Start of Information given
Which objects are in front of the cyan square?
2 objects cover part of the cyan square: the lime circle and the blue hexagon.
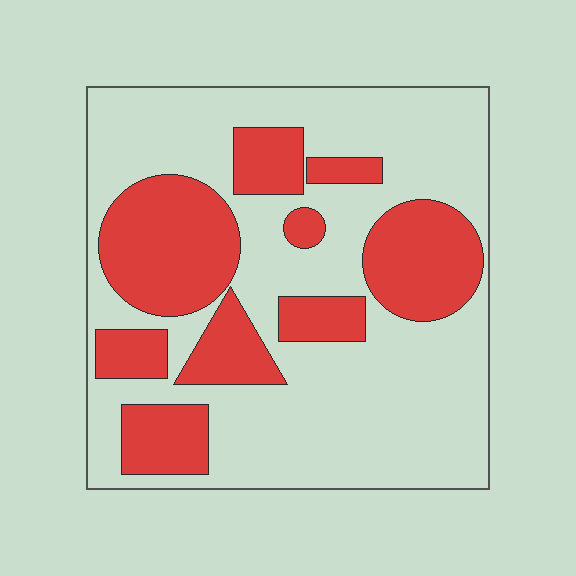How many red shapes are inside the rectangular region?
9.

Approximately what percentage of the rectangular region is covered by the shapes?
Approximately 35%.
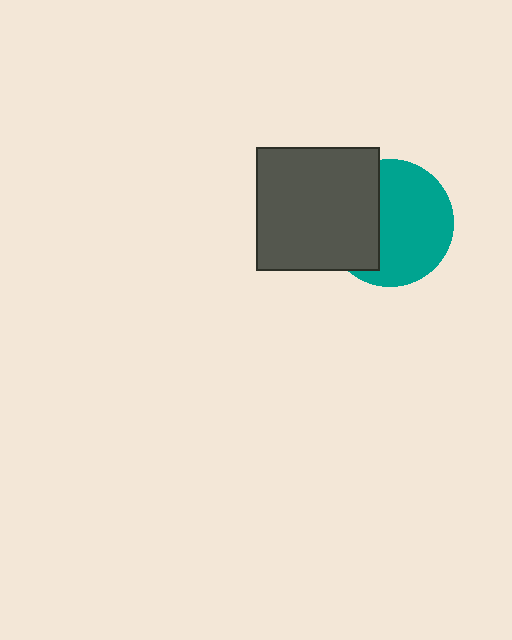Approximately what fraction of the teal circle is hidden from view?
Roughly 37% of the teal circle is hidden behind the dark gray square.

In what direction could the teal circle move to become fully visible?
The teal circle could move right. That would shift it out from behind the dark gray square entirely.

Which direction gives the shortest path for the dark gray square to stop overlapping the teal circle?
Moving left gives the shortest separation.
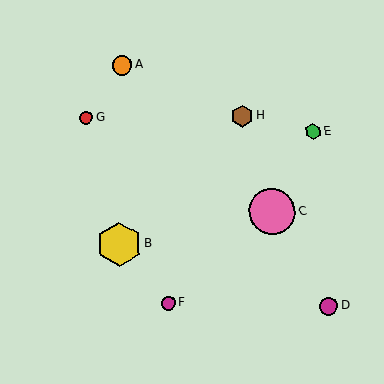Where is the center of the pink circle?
The center of the pink circle is at (272, 212).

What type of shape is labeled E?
Shape E is a green hexagon.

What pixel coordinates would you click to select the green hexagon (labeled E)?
Click at (313, 131) to select the green hexagon E.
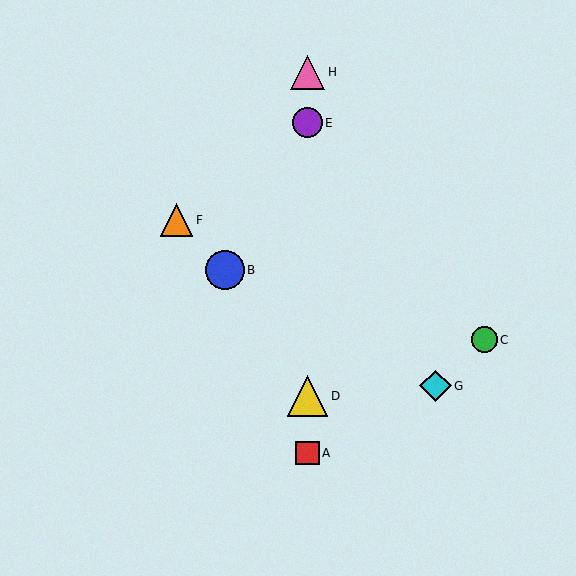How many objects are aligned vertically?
4 objects (A, D, E, H) are aligned vertically.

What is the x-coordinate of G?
Object G is at x≈435.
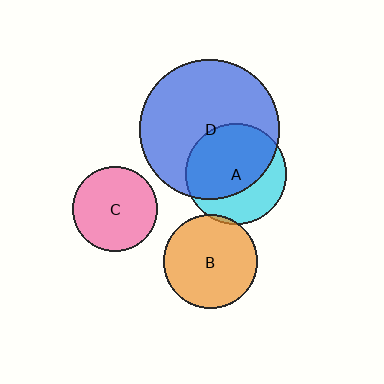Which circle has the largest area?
Circle D (blue).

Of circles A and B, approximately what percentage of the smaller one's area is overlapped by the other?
Approximately 5%.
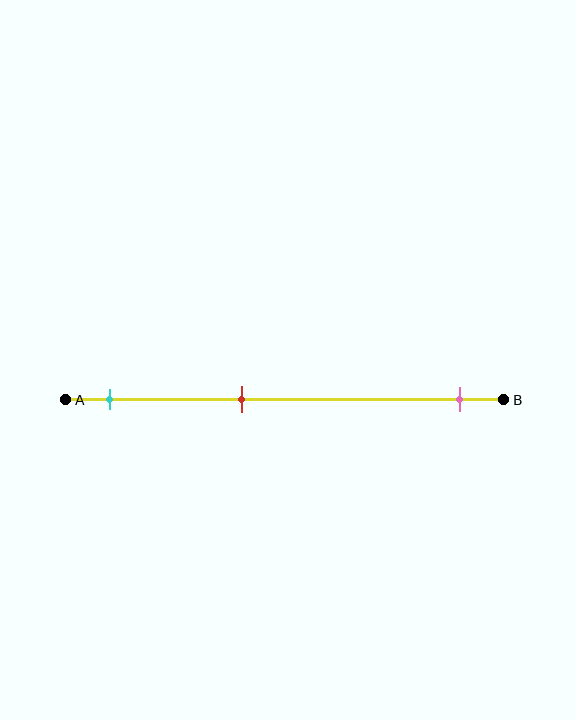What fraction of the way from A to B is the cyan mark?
The cyan mark is approximately 10% (0.1) of the way from A to B.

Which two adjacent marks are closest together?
The cyan and red marks are the closest adjacent pair.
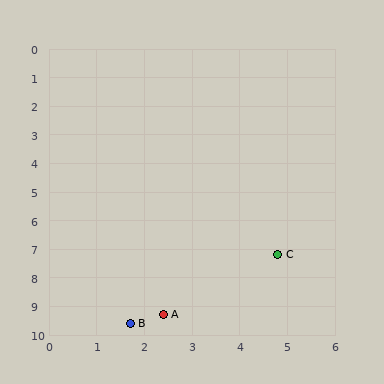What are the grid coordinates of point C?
Point C is at approximately (4.8, 7.2).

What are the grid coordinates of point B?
Point B is at approximately (1.7, 9.6).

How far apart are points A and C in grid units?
Points A and C are about 3.2 grid units apart.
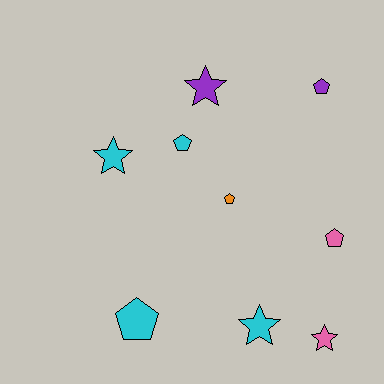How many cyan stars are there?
There are 2 cyan stars.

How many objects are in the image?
There are 9 objects.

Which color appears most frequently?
Cyan, with 4 objects.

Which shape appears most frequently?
Pentagon, with 5 objects.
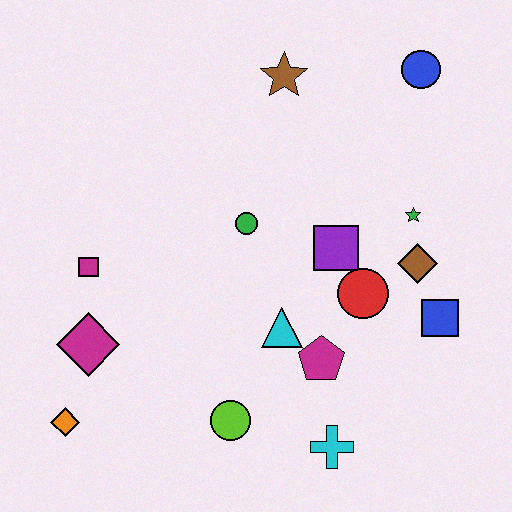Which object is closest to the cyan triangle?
The magenta pentagon is closest to the cyan triangle.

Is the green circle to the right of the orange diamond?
Yes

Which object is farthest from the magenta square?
The blue circle is farthest from the magenta square.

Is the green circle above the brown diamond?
Yes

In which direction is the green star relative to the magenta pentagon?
The green star is above the magenta pentagon.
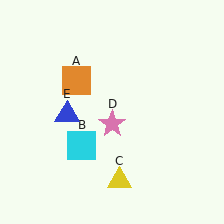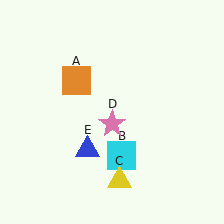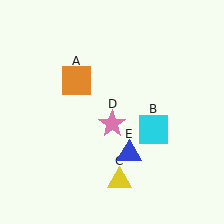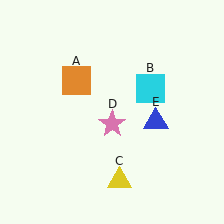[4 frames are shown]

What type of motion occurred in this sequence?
The cyan square (object B), blue triangle (object E) rotated counterclockwise around the center of the scene.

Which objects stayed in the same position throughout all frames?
Orange square (object A) and yellow triangle (object C) and pink star (object D) remained stationary.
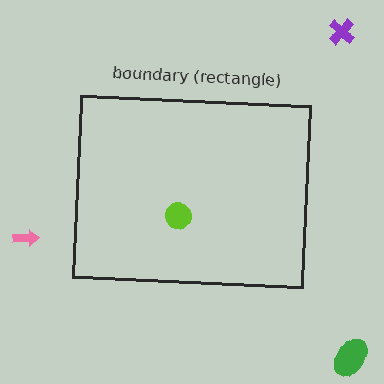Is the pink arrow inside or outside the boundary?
Outside.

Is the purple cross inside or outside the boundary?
Outside.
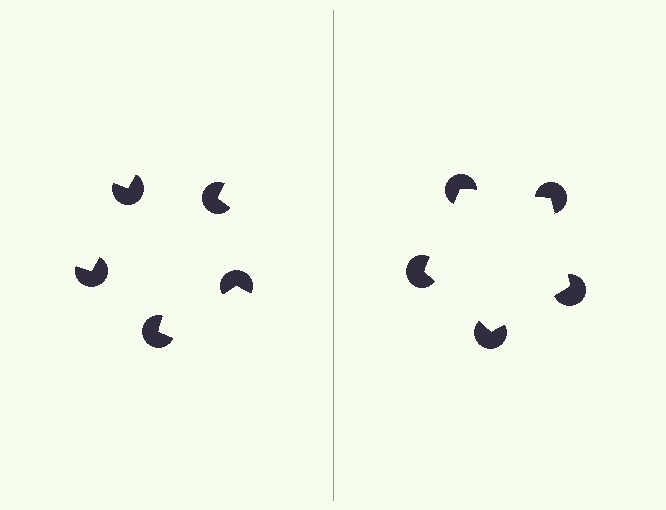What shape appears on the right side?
An illusory pentagon.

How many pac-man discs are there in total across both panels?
10 — 5 on each side.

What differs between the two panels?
The pac-man discs are positioned identically on both sides; only the wedge orientations differ. On the right they align to a pentagon; on the left they are misaligned.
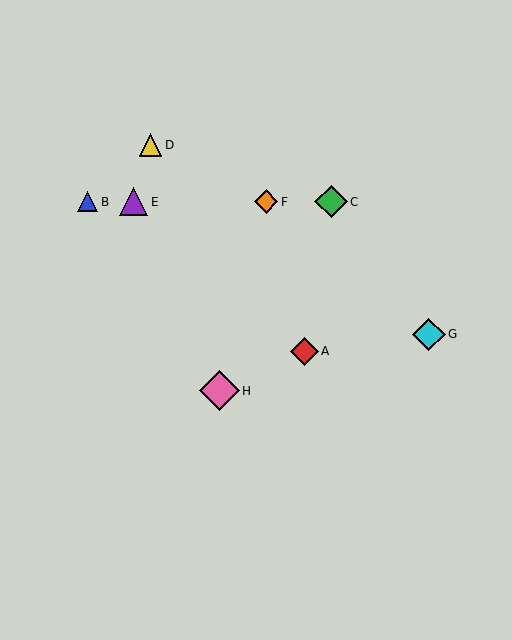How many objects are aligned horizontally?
4 objects (B, C, E, F) are aligned horizontally.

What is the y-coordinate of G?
Object G is at y≈334.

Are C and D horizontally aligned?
No, C is at y≈202 and D is at y≈145.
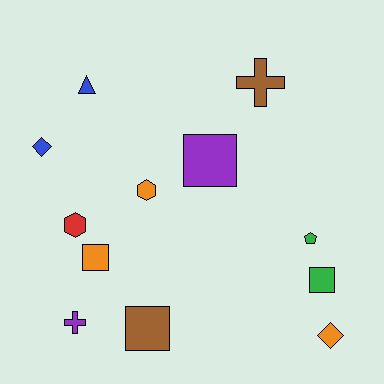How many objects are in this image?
There are 12 objects.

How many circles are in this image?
There are no circles.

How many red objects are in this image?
There is 1 red object.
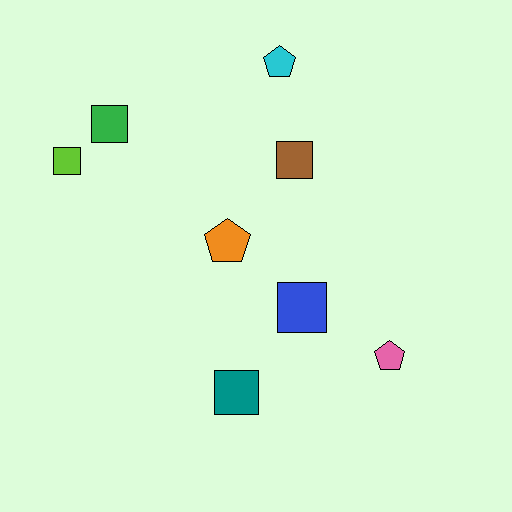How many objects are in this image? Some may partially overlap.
There are 8 objects.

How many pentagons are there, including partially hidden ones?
There are 3 pentagons.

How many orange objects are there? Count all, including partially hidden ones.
There is 1 orange object.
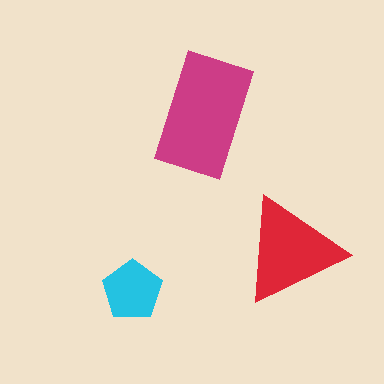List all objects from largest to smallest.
The magenta rectangle, the red triangle, the cyan pentagon.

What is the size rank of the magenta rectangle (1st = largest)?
1st.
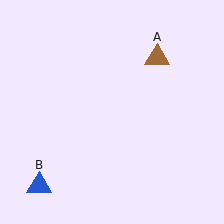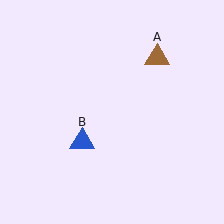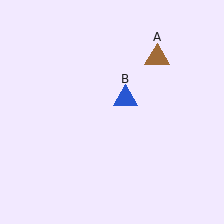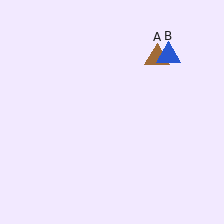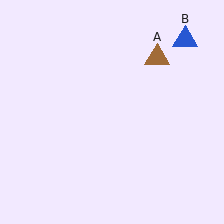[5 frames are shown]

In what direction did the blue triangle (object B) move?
The blue triangle (object B) moved up and to the right.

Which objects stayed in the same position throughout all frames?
Brown triangle (object A) remained stationary.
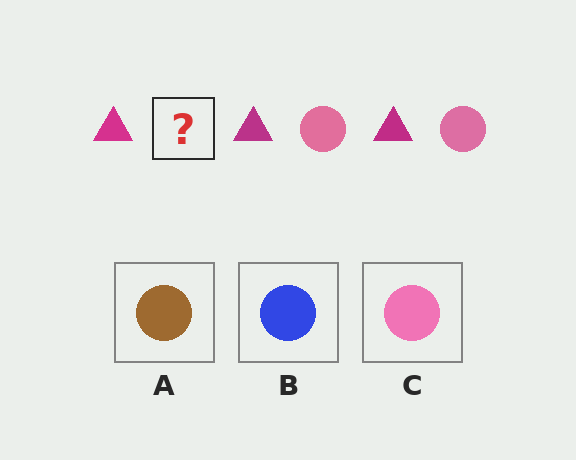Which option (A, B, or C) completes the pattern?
C.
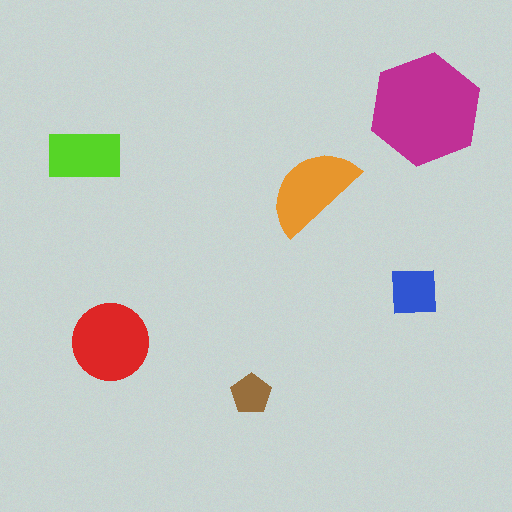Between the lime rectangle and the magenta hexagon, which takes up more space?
The magenta hexagon.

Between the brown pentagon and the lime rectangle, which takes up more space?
The lime rectangle.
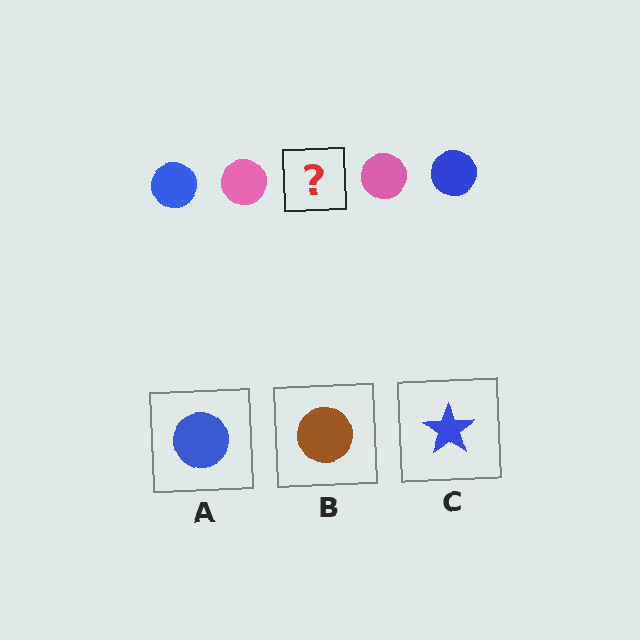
End of Information given
* _What is expected_
Output all the records, word for word, with no pictures in the copy.

* _Solution below_
Which objects are in front of the cyan square?
2 objects cover part of the cyan square: the lime circle and the blue hexagon.
How many red shapes are inside the rectangular region?
9.

Approximately what percentage of the rectangular region is covered by the shapes?
Approximately 35%.
Approximately what fraction of the teal circle is hidden from view?
Roughly 37% of the teal circle is hidden behind the dark gray square.

In what direction could the teal circle move to become fully visible?
The teal circle could move right. That would shift it out from behind the dark gray square entirely.

Which direction gives the shortest path for the dark gray square to stop overlapping the teal circle?
Moving left gives the shortest separation.
Where is the center of the pink circle?
The center of the pink circle is at (272, 212).

What type of shape is labeled E?
Shape E is a green hexagon.

What pixel coordinates would you click to select the green hexagon (labeled E)?
Click at (313, 131) to select the green hexagon E.
How many objects are aligned vertically?
4 objects (A, D, E, H) are aligned vertically.

What is the x-coordinate of G?
Object G is at x≈435.
Which circle has the largest area?
Circle D (blue).

Of circles A and B, approximately what percentage of the smaller one's area is overlapped by the other?
Approximately 5%.
What fraction of the way from A to B is the cyan mark?
The cyan mark is approximately 10% (0.1) of the way from A to B.

Which two adjacent marks are closest together?
The cyan and red marks are the closest adjacent pair.
What are the grid coordinates of point C?
Point C is at approximately (4.8, 7.2).

What are the grid coordinates of point B?
Point B is at approximately (1.7, 9.6).

How far apart are points A and C in grid units?
Points A and C are about 3.2 grid units apart.
How many cyan stars are there?
There are 2 cyan stars.

How many objects are in the image?
There are 9 objects.

Which color appears most frequently?
Cyan, with 4 objects.

Which shape appears most frequently?
Pentagon, with 5 objects.
Which object is closest to the cyan triangle?
The magenta pentagon is closest to the cyan triangle.

Is the green circle to the right of the orange diamond?
Yes

Which object is farthest from the magenta square?
The blue circle is farthest from the magenta square.

Is the green circle above the brown diamond?
Yes

In which direction is the green star relative to the magenta pentagon?
The green star is above the magenta pentagon.
[4 frames are shown]

What type of motion occurred in this sequence?
The cyan square (object B), blue triangle (object E) rotated counterclockwise around the center of the scene.

Which objects stayed in the same position throughout all frames?
Orange square (object A) and yellow triangle (object C) and pink star (object D) remained stationary.
Is the pink arrow inside or outside the boundary?
Outside.

Is the purple cross inside or outside the boundary?
Outside.
What shape appears on the right side?
An illusory pentagon.

How many pac-man discs are there in total across both panels?
10 — 5 on each side.

What differs between the two panels?
The pac-man discs are positioned identically on both sides; only the wedge orientations differ. On the right they align to a pentagon; on the left they are misaligned.
How many objects are aligned horizontally?
4 objects (B, C, E, F) are aligned horizontally.

What is the y-coordinate of G?
Object G is at y≈334.

Are C and D horizontally aligned?
No, C is at y≈202 and D is at y≈145.
How many objects are in this image?
There are 12 objects.

How many circles are in this image?
There are no circles.

How many red objects are in this image?
There is 1 red object.
How many objects are in this image? Some may partially overlap.
There are 8 objects.

How many pentagons are there, including partially hidden ones?
There are 3 pentagons.

How many orange objects are there? Count all, including partially hidden ones.
There is 1 orange object.
List all objects from largest to smallest.
The magenta rectangle, the red triangle, the cyan pentagon.

What is the size rank of the magenta rectangle (1st = largest)?
1st.
[5 frames are shown]

In what direction did the blue triangle (object B) move?
The blue triangle (object B) moved up and to the right.

Which objects stayed in the same position throughout all frames?
Brown triangle (object A) remained stationary.
Which option (A, B, or C) completes the pattern?
C.
Between the lime rectangle and the magenta hexagon, which takes up more space?
The magenta hexagon.

Between the brown pentagon and the lime rectangle, which takes up more space?
The lime rectangle.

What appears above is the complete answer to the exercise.